━━━━━ Given records

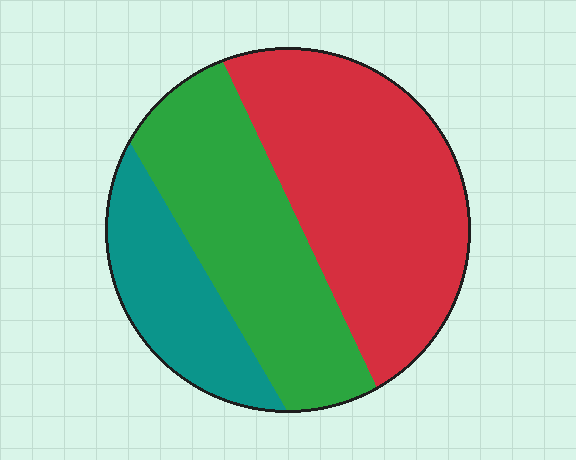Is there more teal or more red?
Red.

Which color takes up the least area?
Teal, at roughly 20%.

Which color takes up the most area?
Red, at roughly 45%.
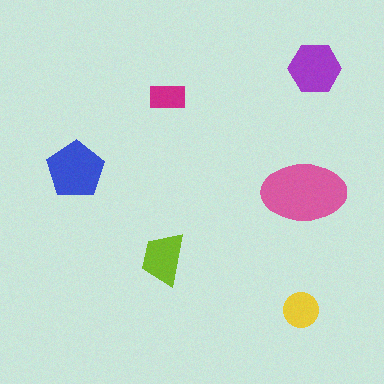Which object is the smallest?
The magenta rectangle.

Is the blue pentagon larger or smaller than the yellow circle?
Larger.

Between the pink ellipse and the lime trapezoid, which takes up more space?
The pink ellipse.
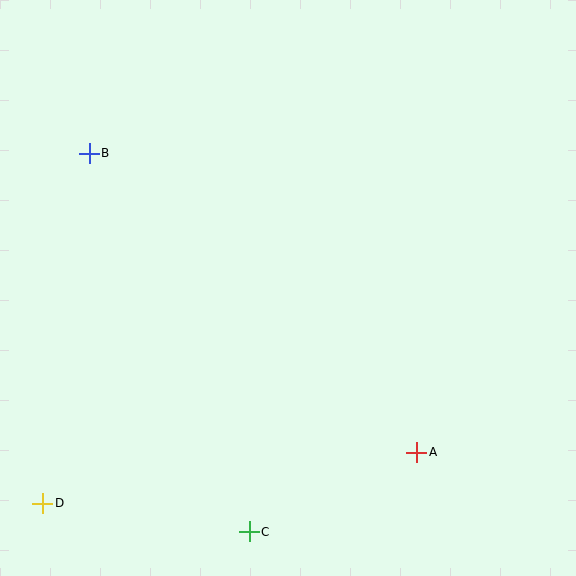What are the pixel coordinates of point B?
Point B is at (89, 153).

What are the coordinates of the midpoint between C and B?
The midpoint between C and B is at (169, 343).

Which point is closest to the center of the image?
Point A at (417, 452) is closest to the center.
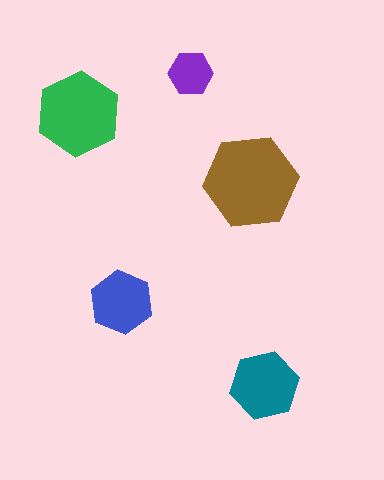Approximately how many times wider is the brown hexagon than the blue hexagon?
About 1.5 times wider.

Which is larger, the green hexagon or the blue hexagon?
The green one.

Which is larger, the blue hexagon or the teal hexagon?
The teal one.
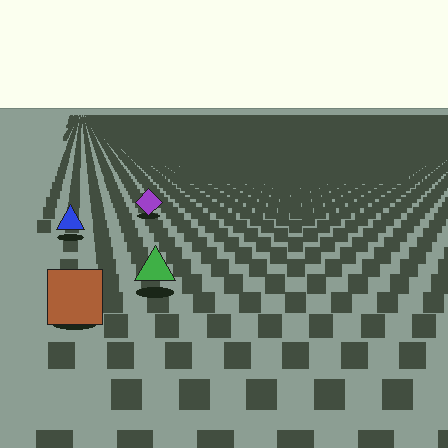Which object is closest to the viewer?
The brown square is closest. The texture marks near it are larger and more spread out.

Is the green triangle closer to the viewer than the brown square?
No. The brown square is closer — you can tell from the texture gradient: the ground texture is coarser near it.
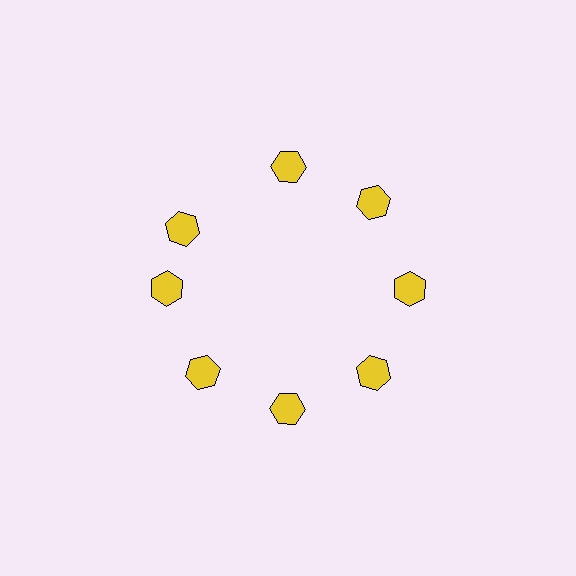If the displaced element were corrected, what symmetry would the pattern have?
It would have 8-fold rotational symmetry — the pattern would map onto itself every 45 degrees.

━━━━━━━━━━

Directions for this task: Skip the pictures and retype exactly the lines from the one that contains "Which is larger, the blue" to the last line of the records.

Correct answer:
Which is larger, the blue hexagon or the teal hexagon?
The teal one.
Which object is closest to the viewer?
The brown square is closest. The texture marks near it are larger and more spread out.

Is the green triangle closer to the viewer than the brown square?
No. The brown square is closer — you can tell from the texture gradient: the ground texture is coarser near it.
If the displaced element were corrected, what symmetry would the pattern have?
It would have 8-fold rotational symmetry — the pattern would map onto itself every 45 degrees.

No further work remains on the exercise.